╔══
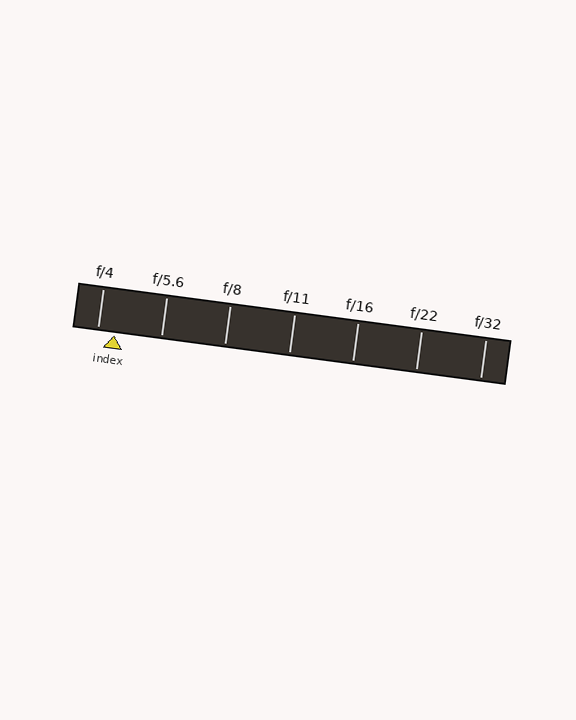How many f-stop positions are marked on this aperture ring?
There are 7 f-stop positions marked.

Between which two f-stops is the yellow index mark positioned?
The index mark is between f/4 and f/5.6.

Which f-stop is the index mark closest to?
The index mark is closest to f/4.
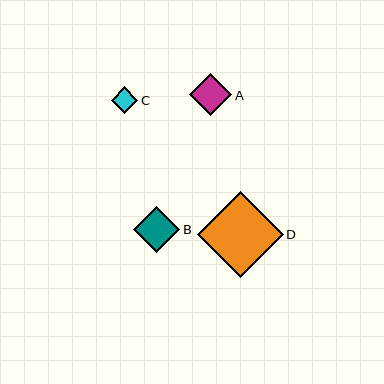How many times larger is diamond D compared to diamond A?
Diamond D is approximately 2.0 times the size of diamond A.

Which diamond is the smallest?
Diamond C is the smallest with a size of approximately 26 pixels.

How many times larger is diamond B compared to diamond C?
Diamond B is approximately 1.8 times the size of diamond C.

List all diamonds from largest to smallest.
From largest to smallest: D, B, A, C.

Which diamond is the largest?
Diamond D is the largest with a size of approximately 86 pixels.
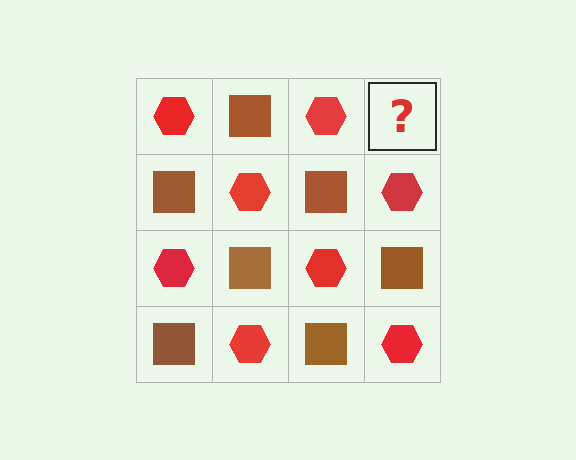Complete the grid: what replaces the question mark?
The question mark should be replaced with a brown square.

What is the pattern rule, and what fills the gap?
The rule is that it alternates red hexagon and brown square in a checkerboard pattern. The gap should be filled with a brown square.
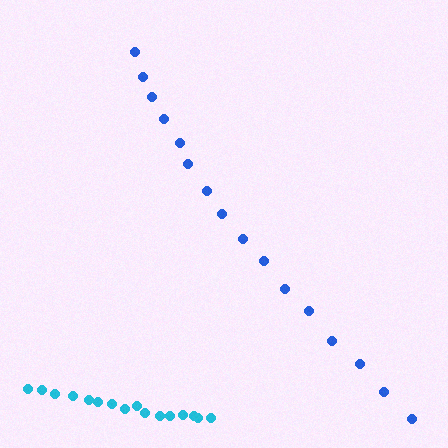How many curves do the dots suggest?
There are 2 distinct paths.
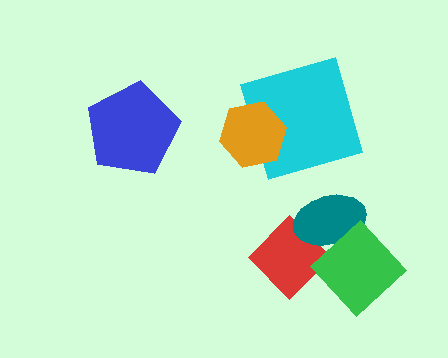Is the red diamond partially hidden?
Yes, it is partially covered by another shape.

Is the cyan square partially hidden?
Yes, it is partially covered by another shape.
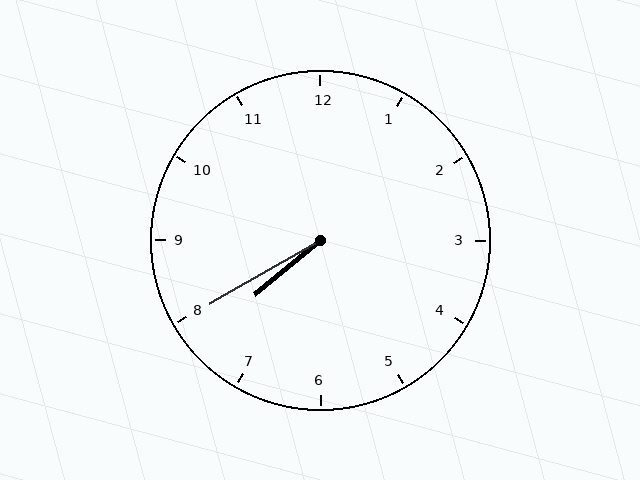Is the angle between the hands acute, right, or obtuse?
It is acute.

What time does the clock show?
7:40.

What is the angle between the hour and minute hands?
Approximately 10 degrees.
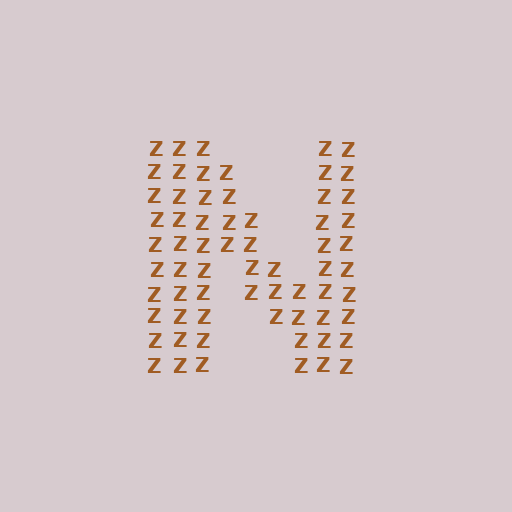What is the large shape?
The large shape is the letter N.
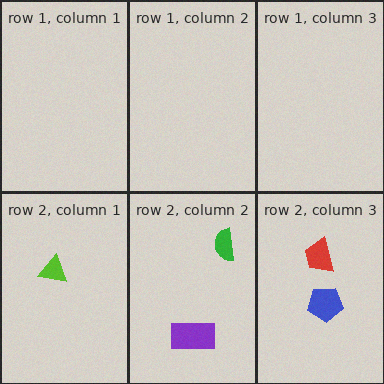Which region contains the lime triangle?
The row 2, column 1 region.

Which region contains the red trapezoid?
The row 2, column 3 region.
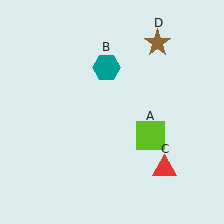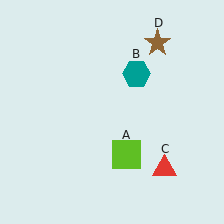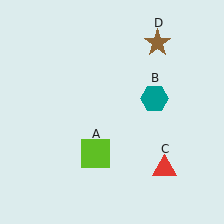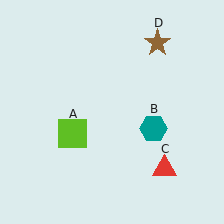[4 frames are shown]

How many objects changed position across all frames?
2 objects changed position: lime square (object A), teal hexagon (object B).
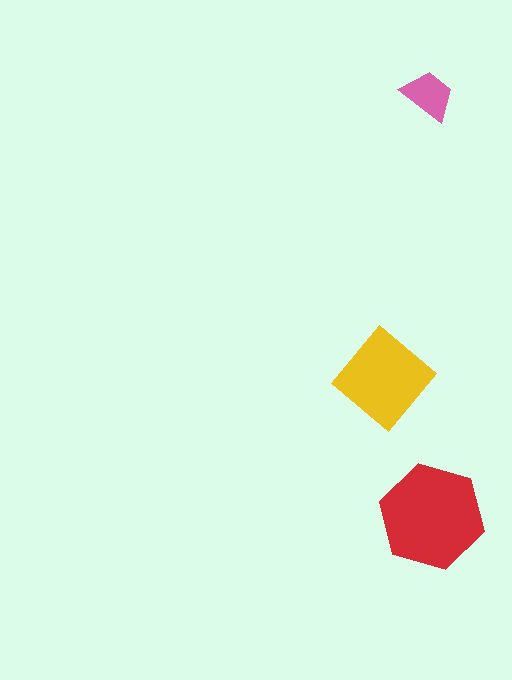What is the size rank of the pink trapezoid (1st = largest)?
3rd.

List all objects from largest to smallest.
The red hexagon, the yellow diamond, the pink trapezoid.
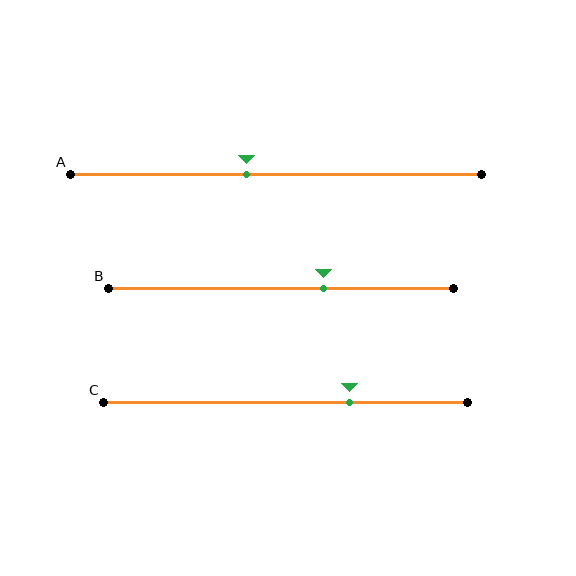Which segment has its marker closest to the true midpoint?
Segment A has its marker closest to the true midpoint.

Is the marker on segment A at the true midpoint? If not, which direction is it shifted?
No, the marker on segment A is shifted to the left by about 7% of the segment length.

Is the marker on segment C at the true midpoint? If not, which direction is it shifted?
No, the marker on segment C is shifted to the right by about 18% of the segment length.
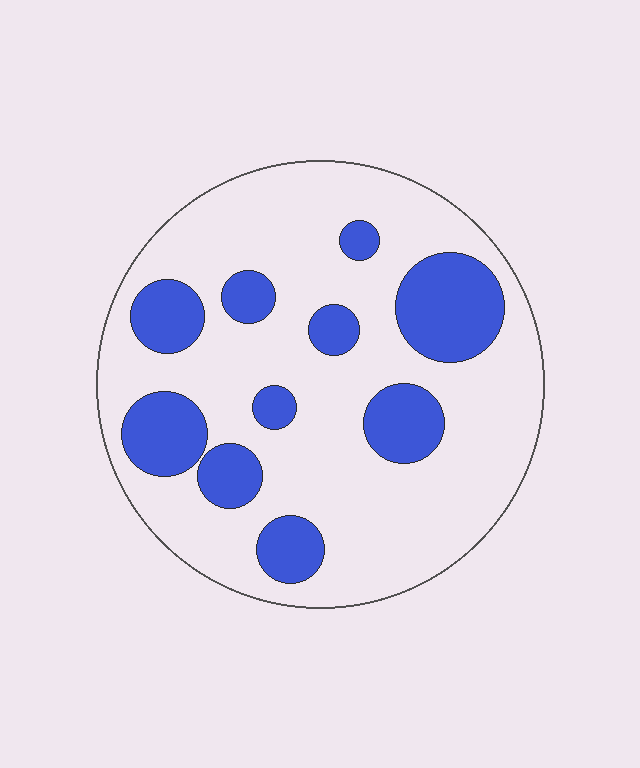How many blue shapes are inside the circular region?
10.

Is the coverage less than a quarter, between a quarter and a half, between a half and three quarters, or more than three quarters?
Less than a quarter.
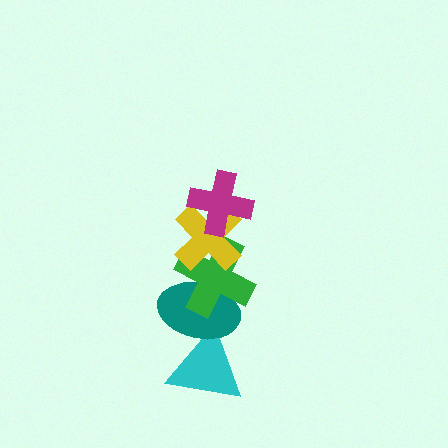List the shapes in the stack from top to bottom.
╚══
The records above must be transcribed exactly. Pictures are left out of the copy.

#### Completed task:
How many f-stop positions are marked on this aperture ring?
There are 7 f-stop positions marked.

Between which two f-stops is the yellow index mark positioned?
The index mark is between f/4 and f/5.6.

Which f-stop is the index mark closest to?
The index mark is closest to f/4.
How many times larger is diamond D compared to diamond A?
Diamond D is approximately 2.0 times the size of diamond A.

Which diamond is the smallest?
Diamond C is the smallest with a size of approximately 26 pixels.

How many times larger is diamond B compared to diamond C?
Diamond B is approximately 1.8 times the size of diamond C.

List all diamonds from largest to smallest.
From largest to smallest: D, B, A, C.

Which diamond is the largest?
Diamond D is the largest with a size of approximately 86 pixels.
Complete the grid: what replaces the question mark?
The question mark should be replaced with a brown square.

What is the pattern rule, and what fills the gap?
The rule is that it alternates red hexagon and brown square in a checkerboard pattern. The gap should be filled with a brown square.
How many curves do the dots suggest?
There are 2 distinct paths.
Is the red diamond partially hidden?
Yes, it is partially covered by another shape.

Is the cyan square partially hidden?
Yes, it is partially covered by another shape.
Is the angle between the hands acute, right, or obtuse?
It is acute.

What time does the clock show?
7:40.

What is the angle between the hour and minute hands?
Approximately 10 degrees.
What is the large shape?
The large shape is the letter N.
Which region contains the lime triangle?
The row 2, column 1 region.

Which region contains the red trapezoid?
The row 2, column 3 region.
[4 frames are shown]

How many objects changed position across all frames?
2 objects changed position: lime square (object A), teal hexagon (object B).
What is the size rank of the pink trapezoid (1st = largest)?
3rd.

List all objects from largest to smallest.
The red hexagon, the yellow diamond, the pink trapezoid.
Which segment has its marker closest to the true midpoint?
Segment A has its marker closest to the true midpoint.

Is the marker on segment A at the true midpoint? If not, which direction is it shifted?
No, the marker on segment A is shifted to the left by about 7% of the segment length.

Is the marker on segment C at the true midpoint? If not, which direction is it shifted?
No, the marker on segment C is shifted to the right by about 18% of the segment length.
How many blue shapes are inside the circular region?
10.

Is the coverage less than a quarter, between a quarter and a half, between a half and three quarters, or more than three quarters?
Less than a quarter.
List the shapes in the stack from top to bottom.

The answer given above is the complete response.